Data for this task

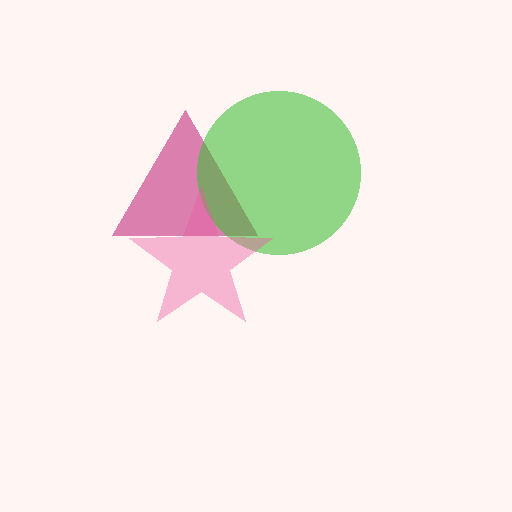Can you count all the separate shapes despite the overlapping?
Yes, there are 3 separate shapes.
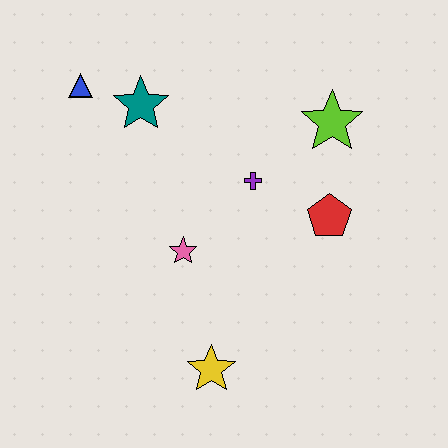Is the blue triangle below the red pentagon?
No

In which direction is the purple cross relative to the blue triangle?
The purple cross is to the right of the blue triangle.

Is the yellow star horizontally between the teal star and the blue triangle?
No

What this task involves
Output the line holding "In which direction", then every later line through the end of the records above, exactly as given and nothing else.

Answer to this problem
In which direction is the purple cross relative to the blue triangle?
The purple cross is to the right of the blue triangle.

Is the yellow star horizontally between the teal star and the blue triangle?
No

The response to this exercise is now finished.